[Directive] Reproduce every entry that follows word for word, but omit the images.

◇ ◇ ◇

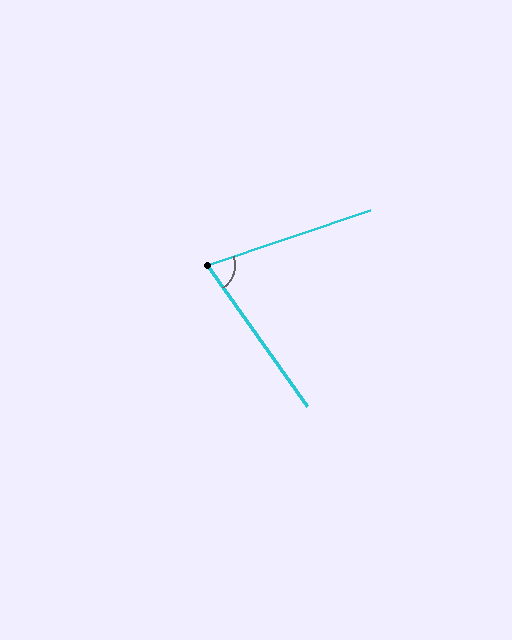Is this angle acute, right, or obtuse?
It is acute.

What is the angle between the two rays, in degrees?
Approximately 73 degrees.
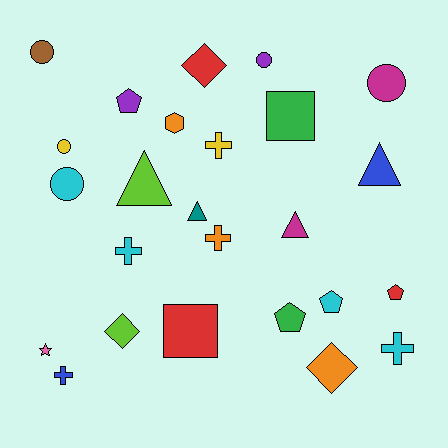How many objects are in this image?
There are 25 objects.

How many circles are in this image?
There are 5 circles.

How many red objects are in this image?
There are 3 red objects.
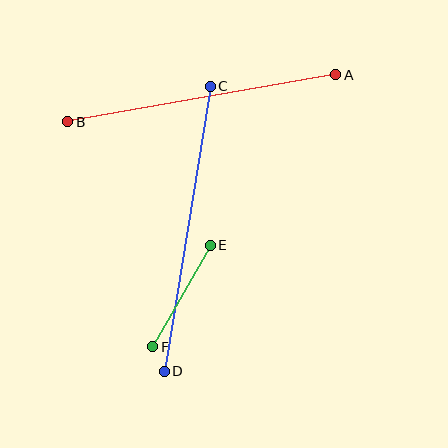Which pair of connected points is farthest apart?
Points C and D are farthest apart.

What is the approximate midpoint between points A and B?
The midpoint is at approximately (202, 98) pixels.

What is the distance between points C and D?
The distance is approximately 288 pixels.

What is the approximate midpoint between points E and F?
The midpoint is at approximately (182, 296) pixels.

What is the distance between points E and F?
The distance is approximately 117 pixels.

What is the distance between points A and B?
The distance is approximately 272 pixels.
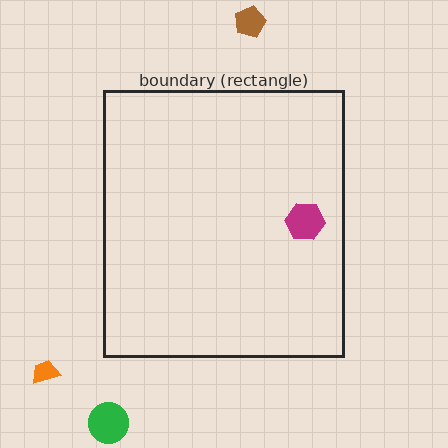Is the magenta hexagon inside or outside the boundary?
Inside.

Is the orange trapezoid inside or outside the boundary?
Outside.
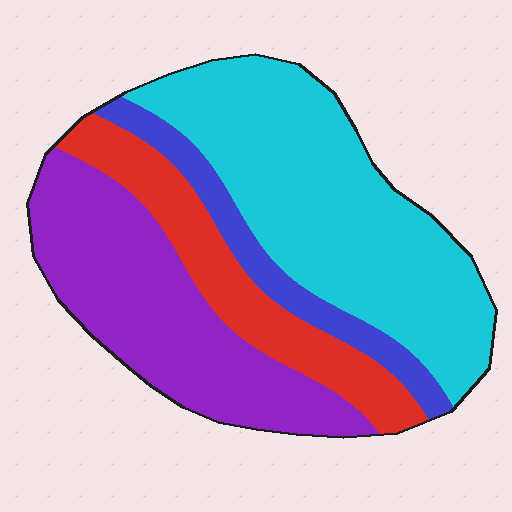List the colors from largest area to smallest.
From largest to smallest: cyan, purple, red, blue.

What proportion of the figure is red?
Red takes up about one sixth (1/6) of the figure.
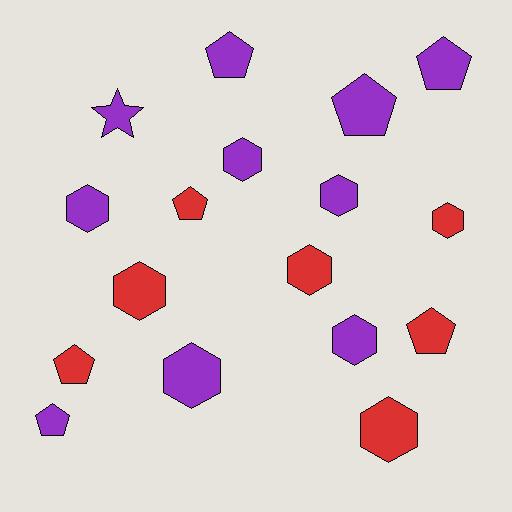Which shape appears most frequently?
Hexagon, with 9 objects.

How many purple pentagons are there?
There are 4 purple pentagons.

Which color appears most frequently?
Purple, with 10 objects.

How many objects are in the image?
There are 17 objects.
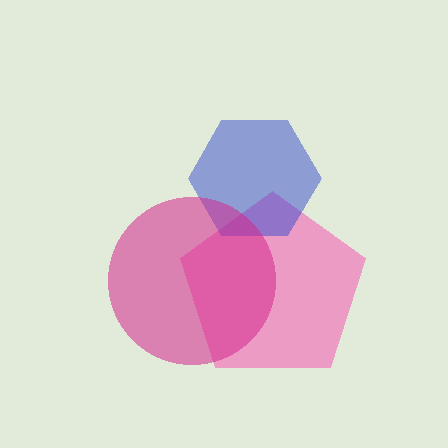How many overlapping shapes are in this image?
There are 3 overlapping shapes in the image.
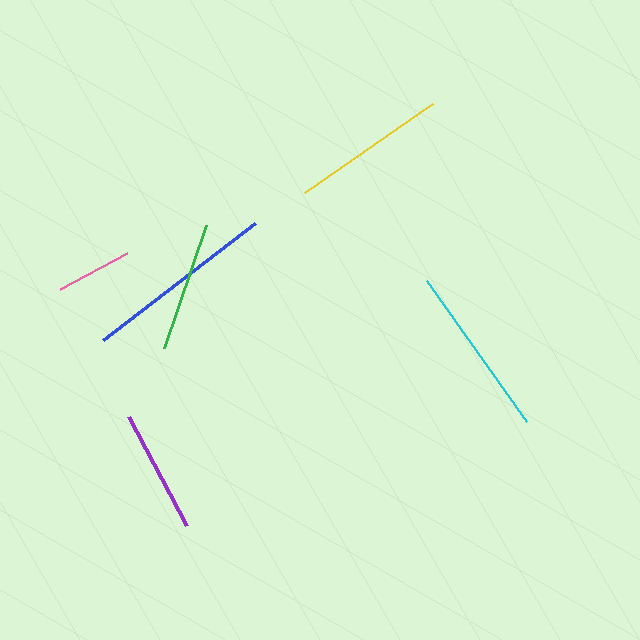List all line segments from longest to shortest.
From longest to shortest: blue, cyan, yellow, green and purple (about equal), pink.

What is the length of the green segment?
The green segment is approximately 130 pixels long.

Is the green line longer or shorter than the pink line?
The green line is longer than the pink line.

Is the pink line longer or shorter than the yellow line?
The yellow line is longer than the pink line.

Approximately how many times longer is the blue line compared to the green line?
The blue line is approximately 1.5 times the length of the green line.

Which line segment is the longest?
The blue line is the longest at approximately 192 pixels.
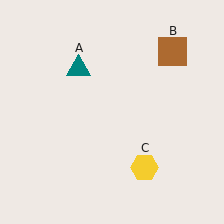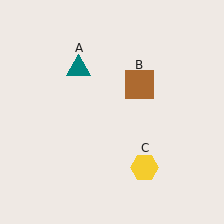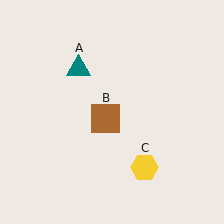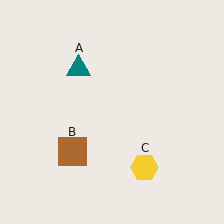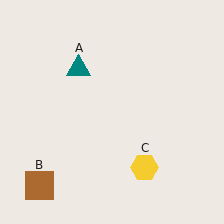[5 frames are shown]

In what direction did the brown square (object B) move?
The brown square (object B) moved down and to the left.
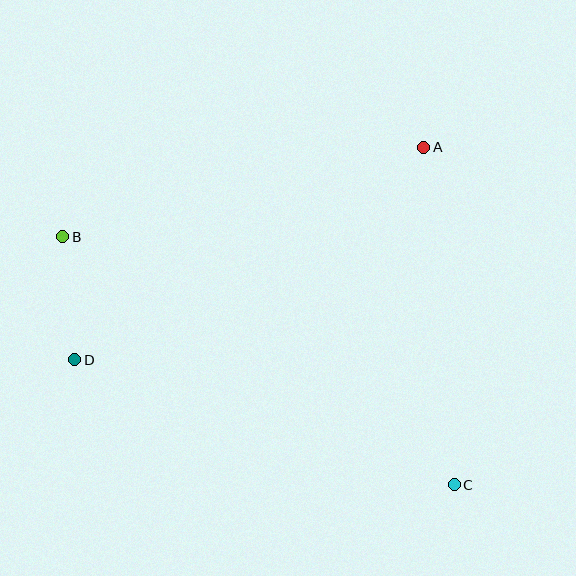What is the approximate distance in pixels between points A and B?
The distance between A and B is approximately 372 pixels.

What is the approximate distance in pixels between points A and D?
The distance between A and D is approximately 409 pixels.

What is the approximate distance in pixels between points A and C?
The distance between A and C is approximately 339 pixels.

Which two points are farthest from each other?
Points B and C are farthest from each other.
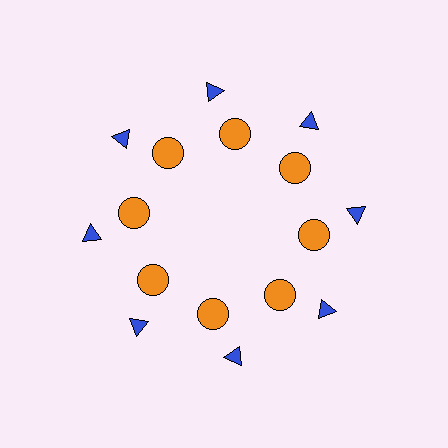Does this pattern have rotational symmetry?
Yes, this pattern has 8-fold rotational symmetry. It looks the same after rotating 45 degrees around the center.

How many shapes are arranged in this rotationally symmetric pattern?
There are 16 shapes, arranged in 8 groups of 2.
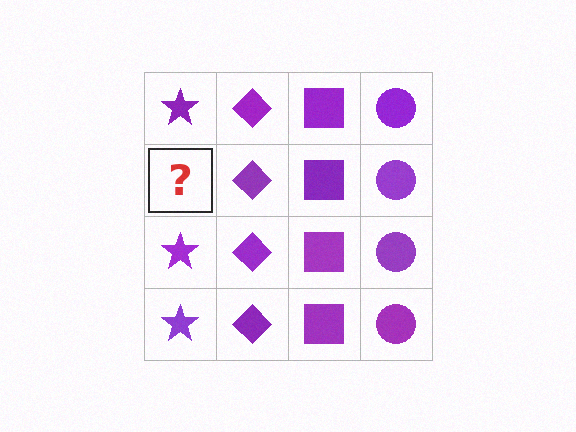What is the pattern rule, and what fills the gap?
The rule is that each column has a consistent shape. The gap should be filled with a purple star.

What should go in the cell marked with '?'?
The missing cell should contain a purple star.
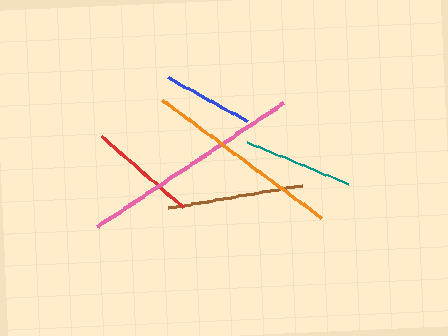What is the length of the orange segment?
The orange segment is approximately 198 pixels long.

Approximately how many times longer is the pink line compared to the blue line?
The pink line is approximately 2.5 times the length of the blue line.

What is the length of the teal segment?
The teal segment is approximately 109 pixels long.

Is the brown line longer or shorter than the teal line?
The brown line is longer than the teal line.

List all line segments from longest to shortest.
From longest to shortest: pink, orange, brown, teal and red (about equal), blue.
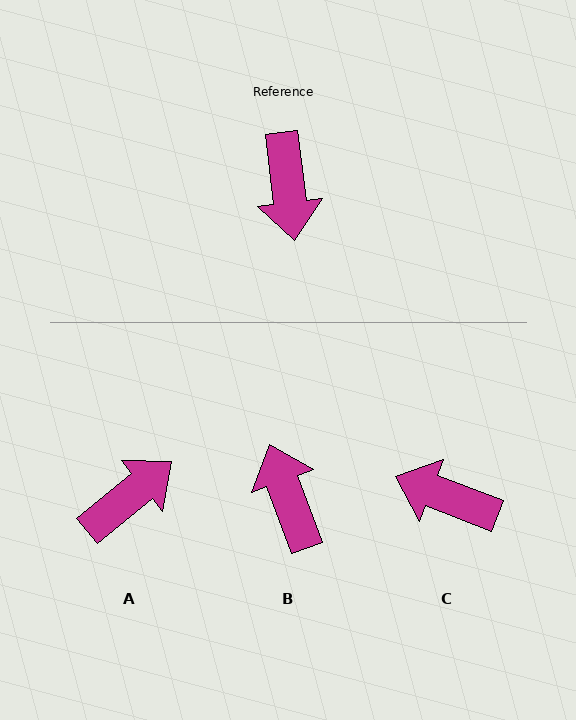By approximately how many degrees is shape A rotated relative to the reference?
Approximately 123 degrees counter-clockwise.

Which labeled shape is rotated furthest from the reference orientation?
B, about 167 degrees away.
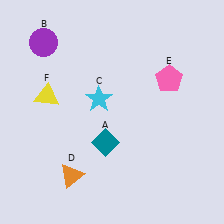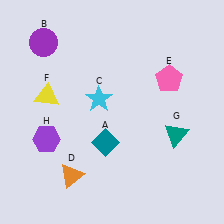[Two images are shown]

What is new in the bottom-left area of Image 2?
A purple hexagon (H) was added in the bottom-left area of Image 2.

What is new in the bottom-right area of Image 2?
A teal triangle (G) was added in the bottom-right area of Image 2.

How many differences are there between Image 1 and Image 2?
There are 2 differences between the two images.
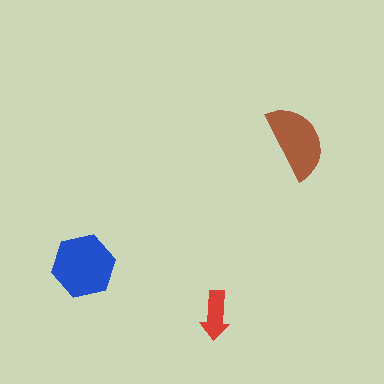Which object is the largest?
The blue hexagon.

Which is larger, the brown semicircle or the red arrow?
The brown semicircle.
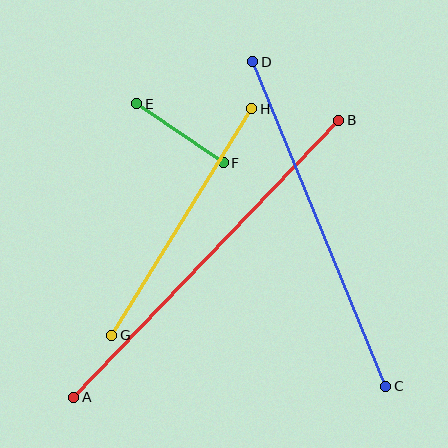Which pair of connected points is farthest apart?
Points A and B are farthest apart.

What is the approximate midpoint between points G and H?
The midpoint is at approximately (182, 222) pixels.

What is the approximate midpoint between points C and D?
The midpoint is at approximately (319, 224) pixels.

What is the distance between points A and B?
The distance is approximately 383 pixels.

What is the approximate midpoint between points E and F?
The midpoint is at approximately (180, 133) pixels.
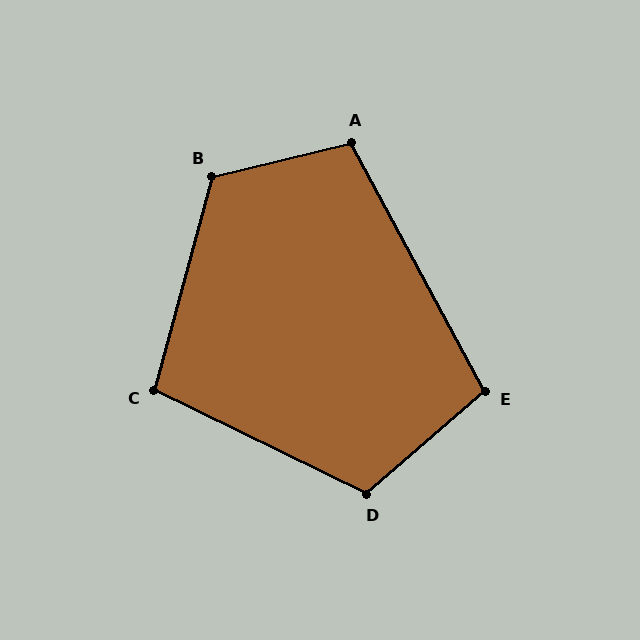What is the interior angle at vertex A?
Approximately 105 degrees (obtuse).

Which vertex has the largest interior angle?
B, at approximately 119 degrees.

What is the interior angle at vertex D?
Approximately 113 degrees (obtuse).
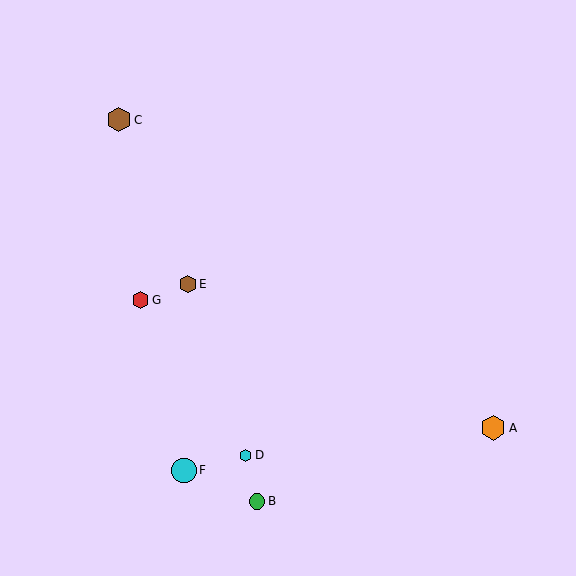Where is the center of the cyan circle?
The center of the cyan circle is at (184, 470).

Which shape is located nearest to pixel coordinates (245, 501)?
The green circle (labeled B) at (257, 501) is nearest to that location.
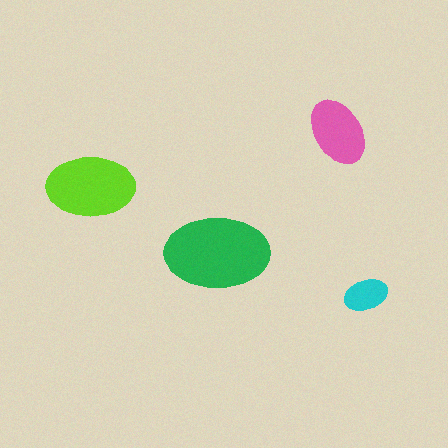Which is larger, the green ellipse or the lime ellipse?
The green one.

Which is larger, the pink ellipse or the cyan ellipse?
The pink one.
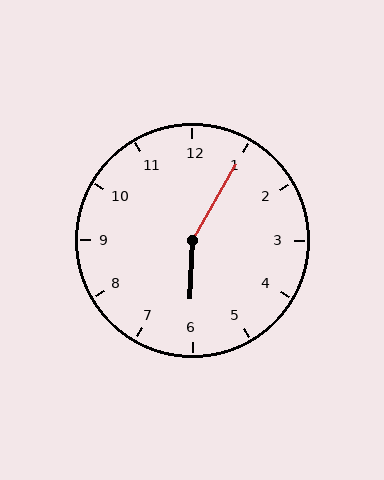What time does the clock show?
6:05.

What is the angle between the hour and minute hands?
Approximately 152 degrees.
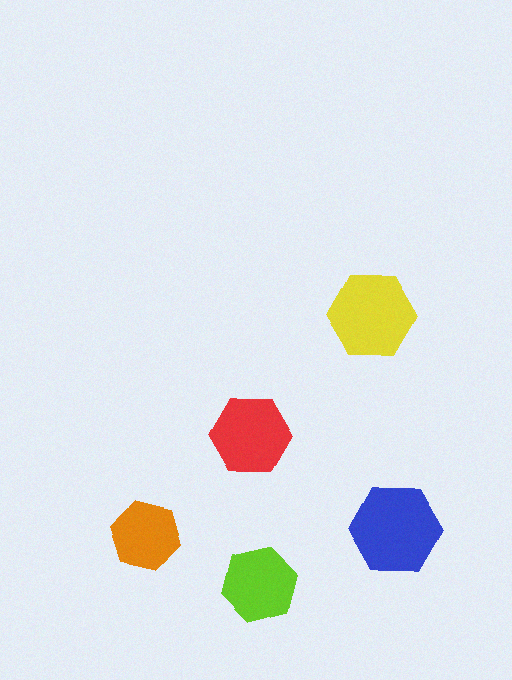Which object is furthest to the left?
The orange hexagon is leftmost.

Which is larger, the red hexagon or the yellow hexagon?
The yellow one.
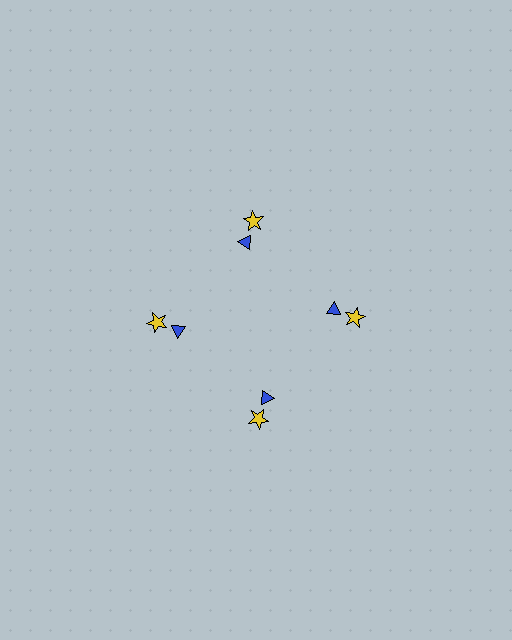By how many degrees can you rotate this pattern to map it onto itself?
The pattern maps onto itself every 90 degrees of rotation.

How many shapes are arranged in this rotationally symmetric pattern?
There are 8 shapes, arranged in 4 groups of 2.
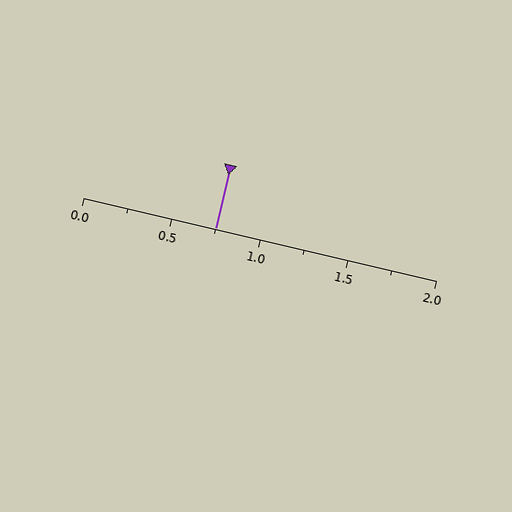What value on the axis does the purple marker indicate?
The marker indicates approximately 0.75.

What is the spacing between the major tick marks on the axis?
The major ticks are spaced 0.5 apart.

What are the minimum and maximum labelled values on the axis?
The axis runs from 0.0 to 2.0.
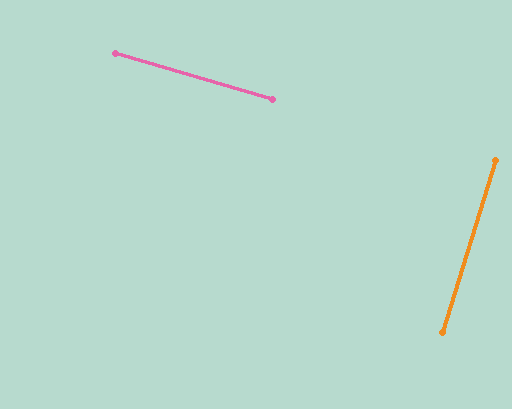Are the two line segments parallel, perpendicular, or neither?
Perpendicular — they meet at approximately 89°.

◇ ◇ ◇

[Solution below]
Is this angle acute, right, or obtuse?
It is acute.

What is the angle between the two rays, in degrees?
Approximately 73 degrees.
How many objects are in this image?
There are 25 objects.

How many circles are in this image?
There are 5 circles.

How many red objects are in this image?
There are 3 red objects.
Which pair of connected points is farthest apart?
Points C and D are farthest apart.

What is the approximate midpoint between points A and B?
The midpoint is at approximately (202, 98) pixels.

What is the distance between points C and D?
The distance is approximately 288 pixels.

What is the approximate midpoint between points E and F?
The midpoint is at approximately (182, 296) pixels.

What is the distance between points E and F?
The distance is approximately 117 pixels.

What is the distance between points A and B?
The distance is approximately 272 pixels.
Is the magenta hexagon inside or outside the boundary?
Inside.

Is the orange trapezoid inside or outside the boundary?
Outside.
List the colors from largest area to smallest.
From largest to smallest: cyan, purple, red, blue.

What proportion of the figure is red?
Red takes up about one sixth (1/6) of the figure.
Which shape appears most frequently?
Hexagon, with 9 objects.

How many purple pentagons are there?
There are 4 purple pentagons.

Which color appears most frequently?
Purple, with 10 objects.

How many objects are in the image?
There are 17 objects.
How many overlapping shapes are in this image?
There are 3 overlapping shapes in the image.
List all line segments from longest to shortest.
From longest to shortest: blue, cyan, yellow, green and purple (about equal), pink.

What is the length of the green segment?
The green segment is approximately 130 pixels long.

Is the green line longer or shorter than the pink line?
The green line is longer than the pink line.

Is the pink line longer or shorter than the yellow line?
The yellow line is longer than the pink line.

Approximately how many times longer is the blue line compared to the green line?
The blue line is approximately 1.5 times the length of the green line.

Which line segment is the longest?
The blue line is the longest at approximately 192 pixels.
[5 frames are shown]

In what direction did the brown square (object B) move?
The brown square (object B) moved down and to the left.
What is the approximate distance in pixels between points A and B?
The distance between A and B is approximately 372 pixels.

What is the approximate distance in pixels between points A and D?
The distance between A and D is approximately 409 pixels.

What is the approximate distance in pixels between points A and C?
The distance between A and C is approximately 339 pixels.

Which two points are farthest from each other?
Points B and C are farthest from each other.
Does this pattern have rotational symmetry?
Yes, this pattern has 8-fold rotational symmetry. It looks the same after rotating 45 degrees around the center.

How many shapes are arranged in this rotationally symmetric pattern?
There are 16 shapes, arranged in 8 groups of 2.
What is the pattern rule, and what fills the gap?
The rule is that each column has a consistent shape. The gap should be filled with a purple star.

What should go in the cell marked with '?'?
The missing cell should contain a purple star.
What is the length of the orange segment?
The orange segment is approximately 198 pixels long.

Approximately how many times longer is the pink line compared to the blue line?
The pink line is approximately 2.5 times the length of the blue line.

What is the length of the teal segment?
The teal segment is approximately 109 pixels long.

Is the brown line longer or shorter than the teal line?
The brown line is longer than the teal line.

List all line segments from longest to shortest.
From longest to shortest: pink, orange, brown, teal and red (about equal), blue.
By approximately how many degrees is shape A rotated relative to the reference?
Approximately 123 degrees counter-clockwise.

Which labeled shape is rotated furthest from the reference orientation?
B, about 167 degrees away.
[Two images are shown]

What is new in the bottom-left area of Image 2?
A purple hexagon (H) was added in the bottom-left area of Image 2.

What is new in the bottom-right area of Image 2?
A teal triangle (G) was added in the bottom-right area of Image 2.

How many differences are there between Image 1 and Image 2?
There are 2 differences between the two images.
Which object is the largest?
The blue hexagon.

Which is larger, the brown semicircle or the red arrow?
The brown semicircle.
Which pair of connected points is farthest apart?
Points A and B are farthest apart.

What is the approximate midpoint between points G and H?
The midpoint is at approximately (182, 222) pixels.

What is the approximate midpoint between points C and D?
The midpoint is at approximately (319, 224) pixels.

What is the distance between points A and B?
The distance is approximately 383 pixels.

What is the approximate midpoint between points E and F?
The midpoint is at approximately (180, 133) pixels.
What is the interior angle at vertex A?
Approximately 105 degrees (obtuse).

Which vertex has the largest interior angle?
B, at approximately 119 degrees.

What is the interior angle at vertex D?
Approximately 113 degrees (obtuse).
Where is the center of the cyan circle?
The center of the cyan circle is at (184, 470).

Which shape is located nearest to pixel coordinates (245, 501)?
The green circle (labeled B) at (257, 501) is nearest to that location.
Which is larger, the green ellipse or the lime ellipse?
The green one.

Which is larger, the pink ellipse or the cyan ellipse?
The pink one.
What time does the clock show?
6:05.

What is the angle between the hour and minute hands?
Approximately 152 degrees.
Which object is furthest to the left?
The orange hexagon is leftmost.

Which is larger, the red hexagon or the yellow hexagon?
The yellow one.
By how many degrees can you rotate this pattern to map it onto itself?
The pattern maps onto itself every 90 degrees of rotation.

How many shapes are arranged in this rotationally symmetric pattern?
There are 8 shapes, arranged in 4 groups of 2.
What value on the axis does the purple marker indicate?
The marker indicates approximately 0.75.

What is the spacing between the major tick marks on the axis?
The major ticks are spaced 0.5 apart.

What are the minimum and maximum labelled values on the axis?
The axis runs from 0.0 to 2.0.
Are the two line segments parallel, perpendicular, or neither?
Perpendicular — they meet at approximately 89°.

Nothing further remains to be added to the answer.